### STATED PROBLEM:
Write out the full listing exactly as given, minus the images.

═════ DATA TO PROCESS ═════

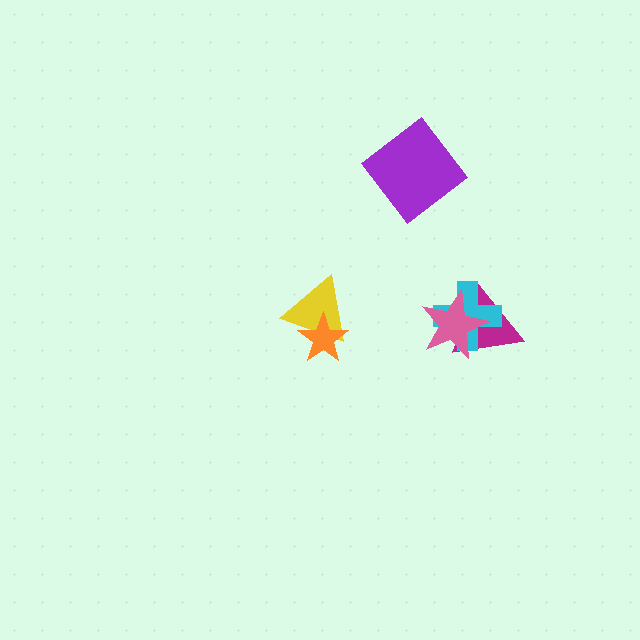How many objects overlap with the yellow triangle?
1 object overlaps with the yellow triangle.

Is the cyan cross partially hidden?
Yes, it is partially covered by another shape.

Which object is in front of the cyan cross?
The pink star is in front of the cyan cross.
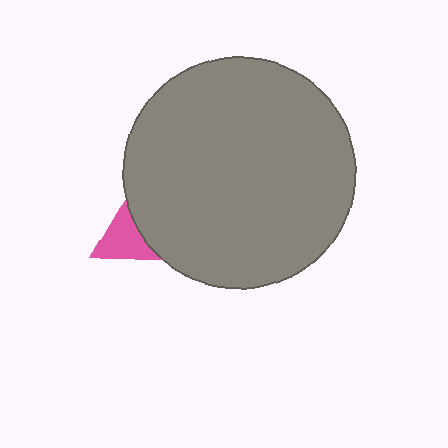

═════

### PROBLEM SOLUTION:
How many objects overlap with the yellow triangle?
1 object overlaps with the yellow triangle.

Is the cyan cross partially hidden?
Yes, it is partially covered by another shape.

Which object is in front of the cyan cross?
The pink star is in front of the cyan cross.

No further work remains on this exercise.